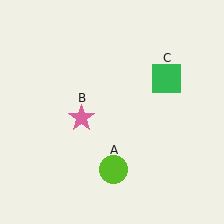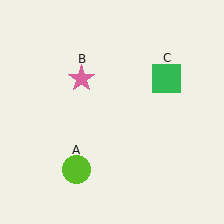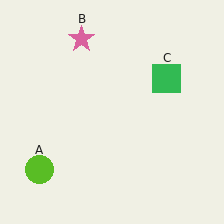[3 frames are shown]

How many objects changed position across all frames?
2 objects changed position: lime circle (object A), pink star (object B).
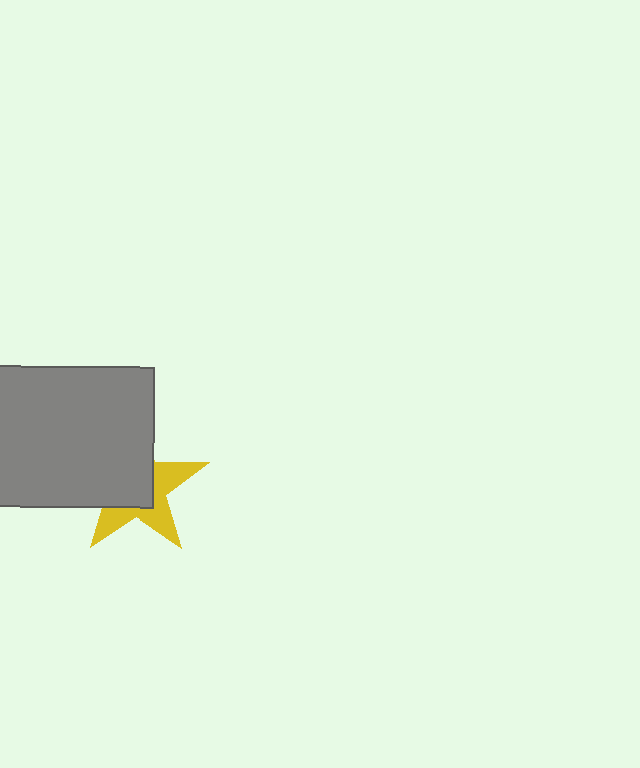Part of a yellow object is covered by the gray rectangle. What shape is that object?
It is a star.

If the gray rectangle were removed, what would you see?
You would see the complete yellow star.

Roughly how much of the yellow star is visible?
A small part of it is visible (roughly 43%).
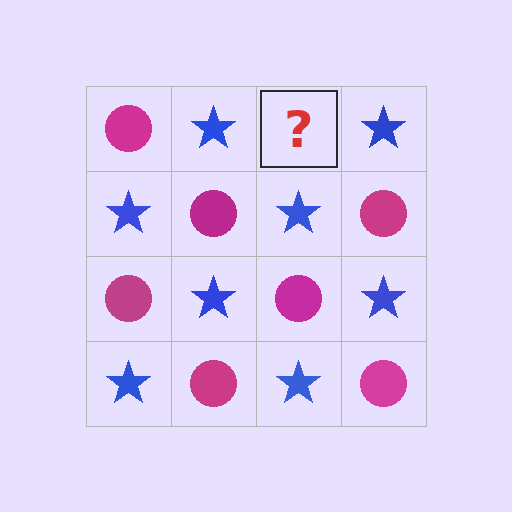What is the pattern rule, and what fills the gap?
The rule is that it alternates magenta circle and blue star in a checkerboard pattern. The gap should be filled with a magenta circle.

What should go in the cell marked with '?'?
The missing cell should contain a magenta circle.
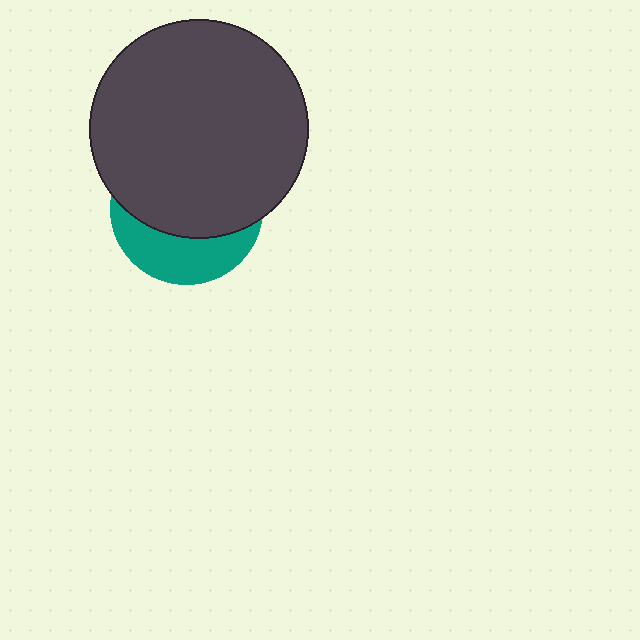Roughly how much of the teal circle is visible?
A small part of it is visible (roughly 34%).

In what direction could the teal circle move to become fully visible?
The teal circle could move down. That would shift it out from behind the dark gray circle entirely.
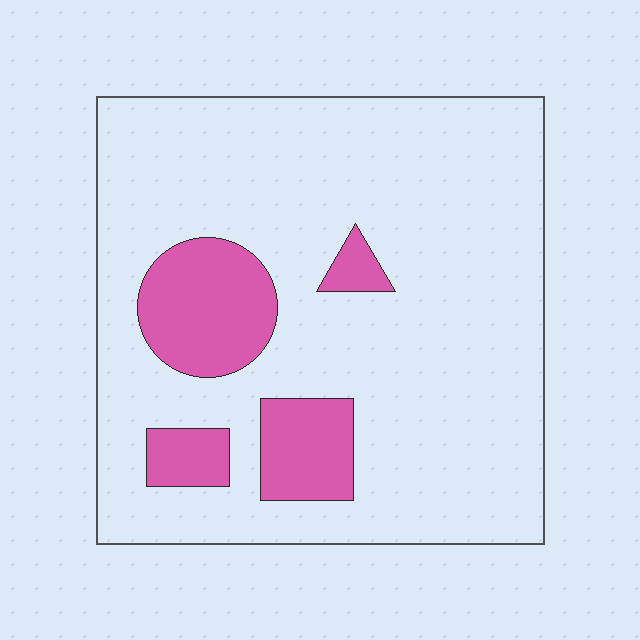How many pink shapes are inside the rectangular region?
4.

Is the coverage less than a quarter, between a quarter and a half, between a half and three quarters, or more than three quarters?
Less than a quarter.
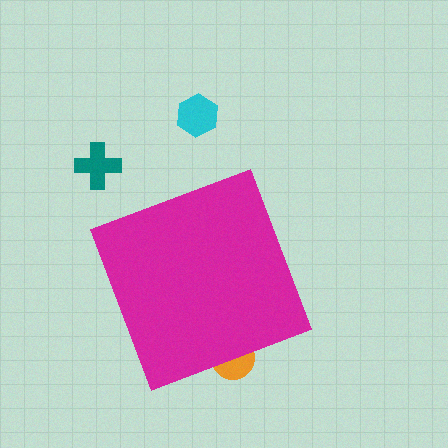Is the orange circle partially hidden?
Yes, the orange circle is partially hidden behind the magenta square.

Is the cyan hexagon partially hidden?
No, the cyan hexagon is fully visible.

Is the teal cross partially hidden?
No, the teal cross is fully visible.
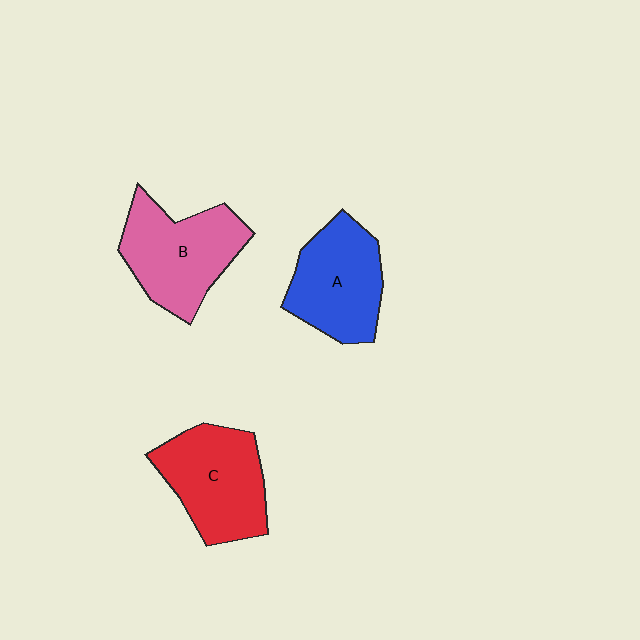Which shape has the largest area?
Shape B (pink).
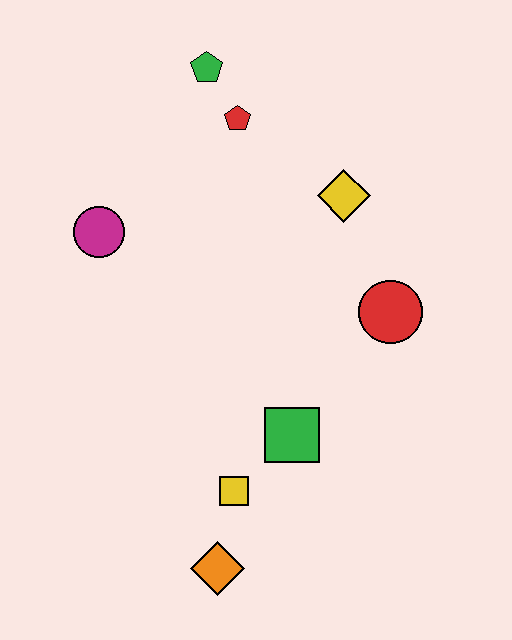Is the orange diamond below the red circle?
Yes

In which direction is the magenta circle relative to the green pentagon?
The magenta circle is below the green pentagon.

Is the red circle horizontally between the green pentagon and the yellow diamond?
No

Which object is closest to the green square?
The yellow square is closest to the green square.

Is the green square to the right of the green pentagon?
Yes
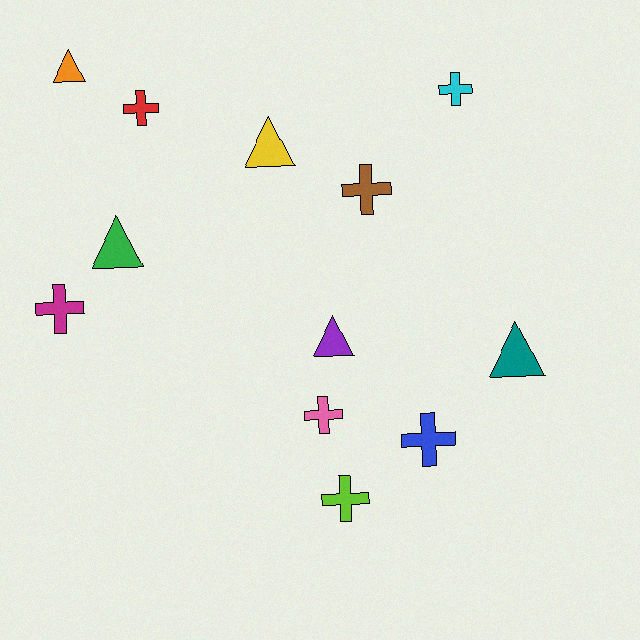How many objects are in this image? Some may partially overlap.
There are 12 objects.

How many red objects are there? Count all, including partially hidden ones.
There is 1 red object.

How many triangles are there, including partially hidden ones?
There are 5 triangles.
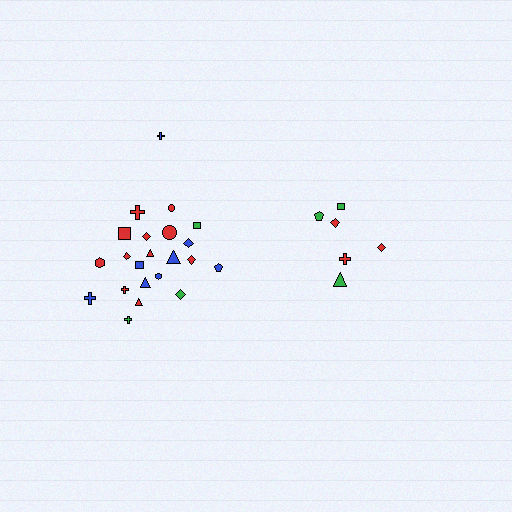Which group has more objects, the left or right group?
The left group.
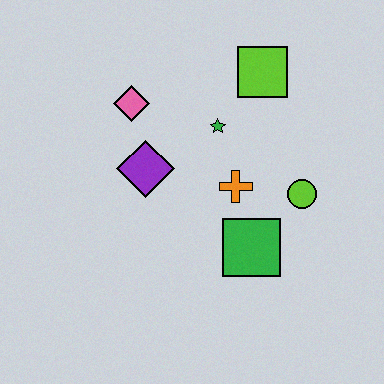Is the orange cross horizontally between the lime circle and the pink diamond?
Yes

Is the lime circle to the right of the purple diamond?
Yes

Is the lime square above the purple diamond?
Yes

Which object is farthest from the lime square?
The green square is farthest from the lime square.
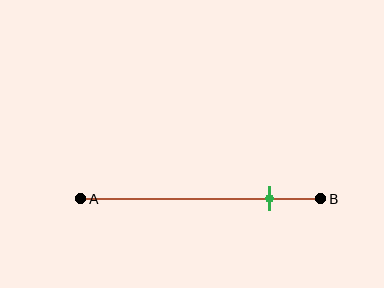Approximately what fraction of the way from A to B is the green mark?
The green mark is approximately 80% of the way from A to B.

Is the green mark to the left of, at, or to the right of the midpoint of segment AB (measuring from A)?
The green mark is to the right of the midpoint of segment AB.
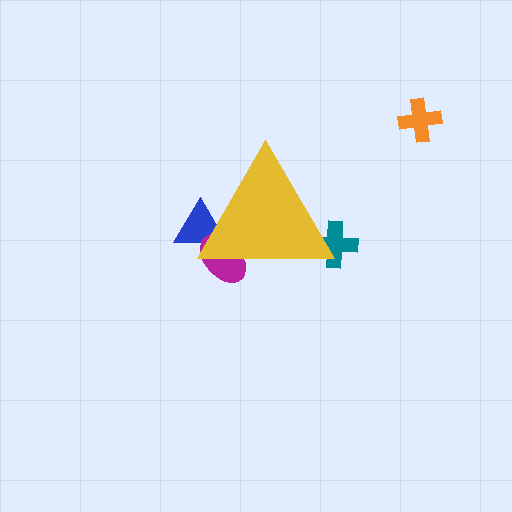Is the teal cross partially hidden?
Yes, the teal cross is partially hidden behind the yellow triangle.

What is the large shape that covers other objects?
A yellow triangle.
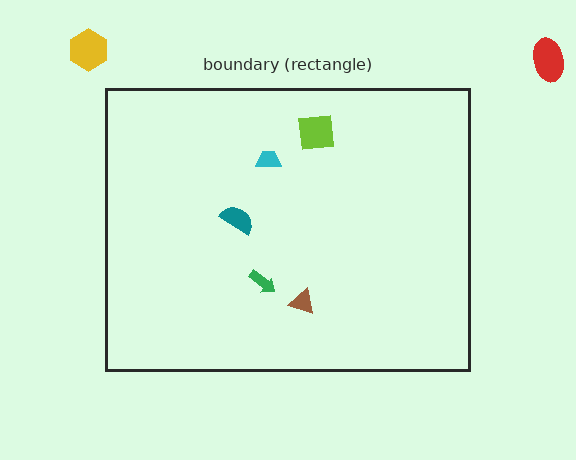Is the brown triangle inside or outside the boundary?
Inside.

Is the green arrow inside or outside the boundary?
Inside.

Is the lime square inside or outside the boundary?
Inside.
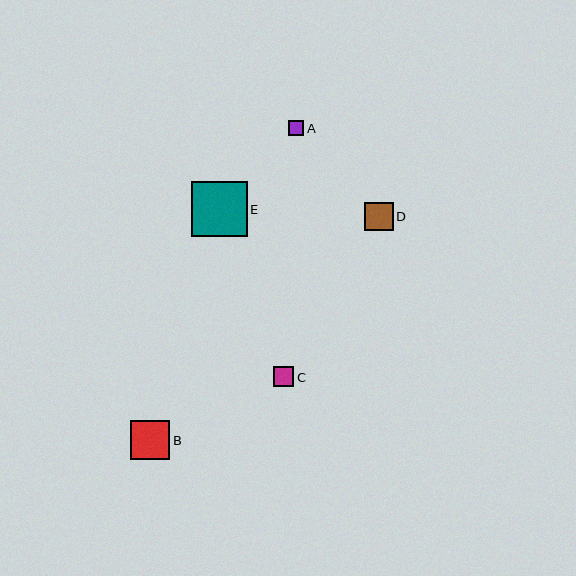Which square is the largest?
Square E is the largest with a size of approximately 56 pixels.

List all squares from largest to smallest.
From largest to smallest: E, B, D, C, A.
· · ·
Leave the pictures out, and print every line of the listing exactly as written.

[3 frames are shown]

How many objects changed position across all frames?
2 objects changed position: lime circle (object A), pink star (object B).
Part of a yellow object is covered by the gray rectangle. What shape is that object?
It is a star.

If the gray rectangle were removed, what would you see?
You would see the complete yellow star.

Roughly how much of the yellow star is visible?
A small part of it is visible (roughly 43%).
What is the pattern rule, and what fills the gap?
The rule is that it alternates magenta circle and blue star in a checkerboard pattern. The gap should be filled with a magenta circle.

What should go in the cell marked with '?'?
The missing cell should contain a magenta circle.
Roughly how much of the teal circle is visible?
A small part of it is visible (roughly 34%).

In what direction could the teal circle move to become fully visible?
The teal circle could move down. That would shift it out from behind the dark gray circle entirely.
How many pink shapes are inside the rectangular region?
4.

Is the coverage less than a quarter, between a quarter and a half, between a half and three quarters, or more than three quarters?
Less than a quarter.
Is the orange circle partially hidden?
Yes, the orange circle is partially hidden behind the magenta square.

Is the cyan hexagon partially hidden?
No, the cyan hexagon is fully visible.

Is the teal cross partially hidden?
No, the teal cross is fully visible.
Which shape has the largest area?
Shape B (pink).
Is the orange diamond below the red circle?
Yes

In which direction is the magenta circle relative to the green pentagon?
The magenta circle is below the green pentagon.

Is the red circle horizontally between the green pentagon and the yellow diamond?
No

Which object is closest to the green square?
The yellow square is closest to the green square.

Is the green square to the right of the green pentagon?
Yes
How many objects are in this image? Some may partially overlap.
There are 12 objects.

How many red objects are there? Count all, including partially hidden ones.
There is 1 red object.

How many triangles are there, including partially hidden ones?
There are 5 triangles.
Which group has more objects, the left or right group?
The left group.
Is the orange cross horizontally between the lime circle and the pink diamond?
Yes

Is the lime circle to the right of the purple diamond?
Yes

Is the lime square above the purple diamond?
Yes

Which object is farthest from the lime square?
The green square is farthest from the lime square.
Approximately what fraction of the way from A to B is the green mark?
The green mark is approximately 80% of the way from A to B.

Is the green mark to the left of, at, or to the right of the midpoint of segment AB (measuring from A)?
The green mark is to the right of the midpoint of segment AB.
Is the teal cross partially hidden?
Yes, the teal cross is partially hidden behind the yellow triangle.

What is the large shape that covers other objects?
A yellow triangle.
Is the brown triangle inside or outside the boundary?
Inside.

Is the green arrow inside or outside the boundary?
Inside.

Is the lime square inside or outside the boundary?
Inside.
Which square is the largest?
Square E is the largest with a size of approximately 56 pixels.

List all squares from largest to smallest.
From largest to smallest: E, B, D, C, A.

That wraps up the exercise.